**Task goal**
Return, word for word, every line starting at the line with "In which direction" and ending at the final line of the entries; skip the pictures.

--- START Given data ---

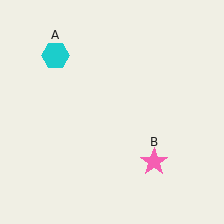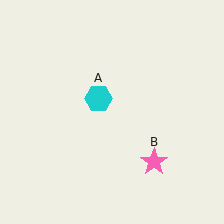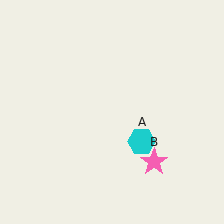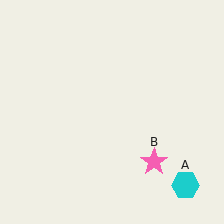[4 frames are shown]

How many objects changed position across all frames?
1 object changed position: cyan hexagon (object A).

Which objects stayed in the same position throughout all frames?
Pink star (object B) remained stationary.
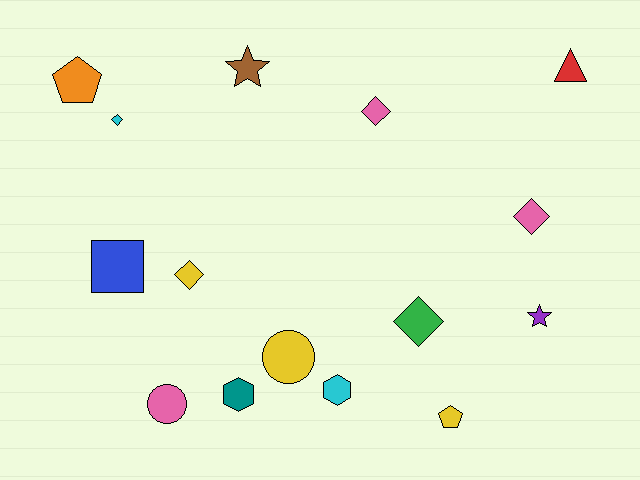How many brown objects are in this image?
There is 1 brown object.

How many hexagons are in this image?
There are 2 hexagons.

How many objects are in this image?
There are 15 objects.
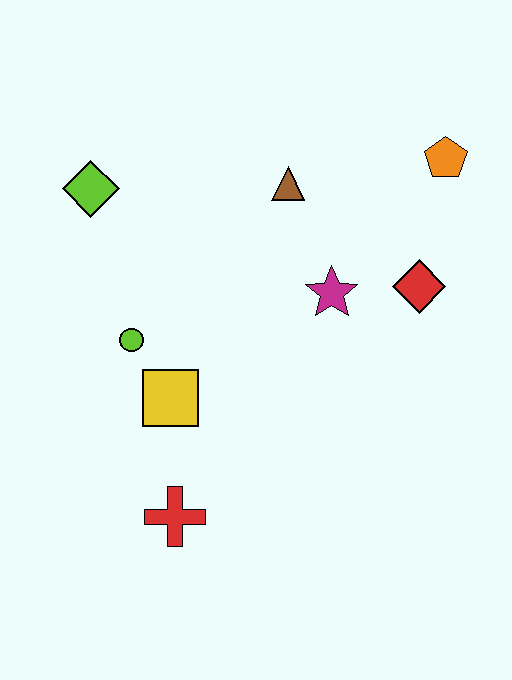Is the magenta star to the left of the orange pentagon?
Yes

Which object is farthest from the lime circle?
The orange pentagon is farthest from the lime circle.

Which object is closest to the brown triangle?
The magenta star is closest to the brown triangle.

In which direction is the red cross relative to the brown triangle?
The red cross is below the brown triangle.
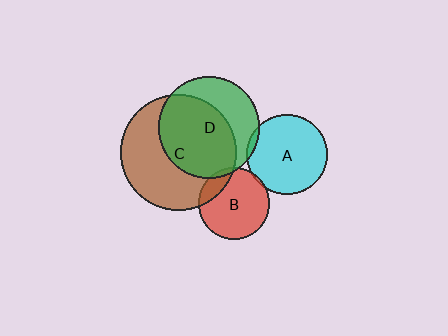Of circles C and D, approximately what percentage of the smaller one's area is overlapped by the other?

--- END Given data ---

**Solution for this task**
In which direction is the red cross relative to the brown triangle?
The red cross is below the brown triangle.
Of circles C and D, approximately what percentage of the smaller one's area is overlapped by the other?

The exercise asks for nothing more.